======== Dataset records

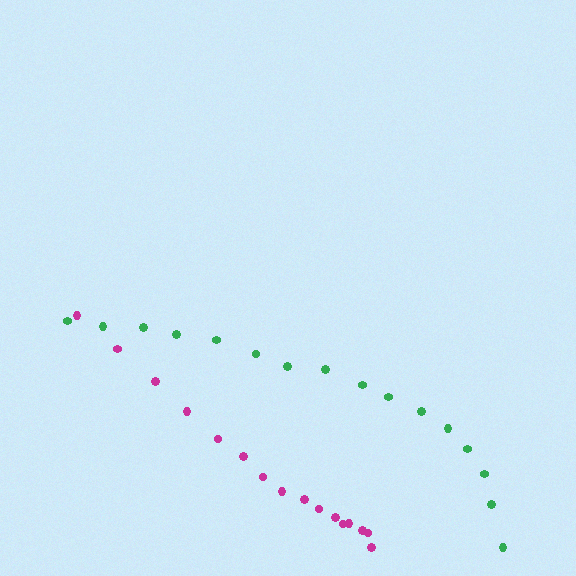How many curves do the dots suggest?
There are 2 distinct paths.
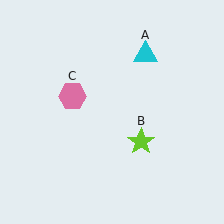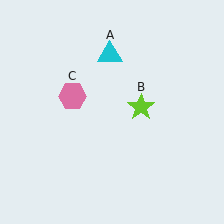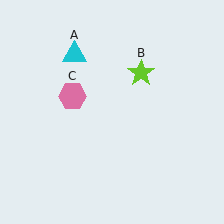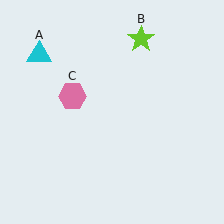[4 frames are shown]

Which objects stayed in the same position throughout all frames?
Pink hexagon (object C) remained stationary.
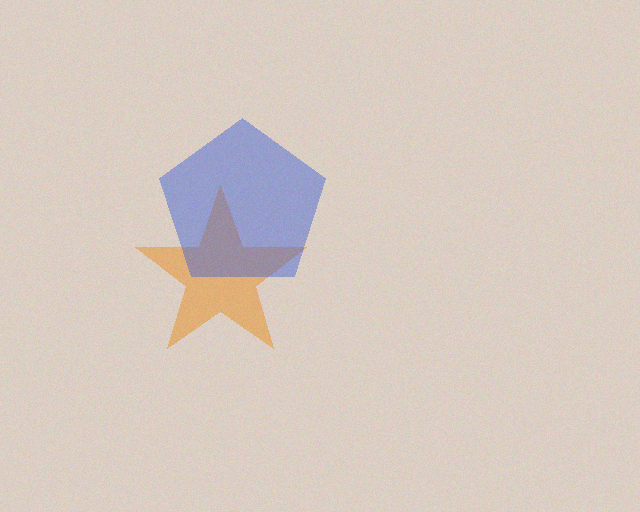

================

> [Exercise objective] Without the pictures, repeat the listing above exactly.

> [Answer to this task]
How many curves do the dots suggest?
There are 2 distinct paths.
[4 frames are shown]

Which objects stayed in the same position throughout all frames?
Pink hexagon (object C) remained stationary.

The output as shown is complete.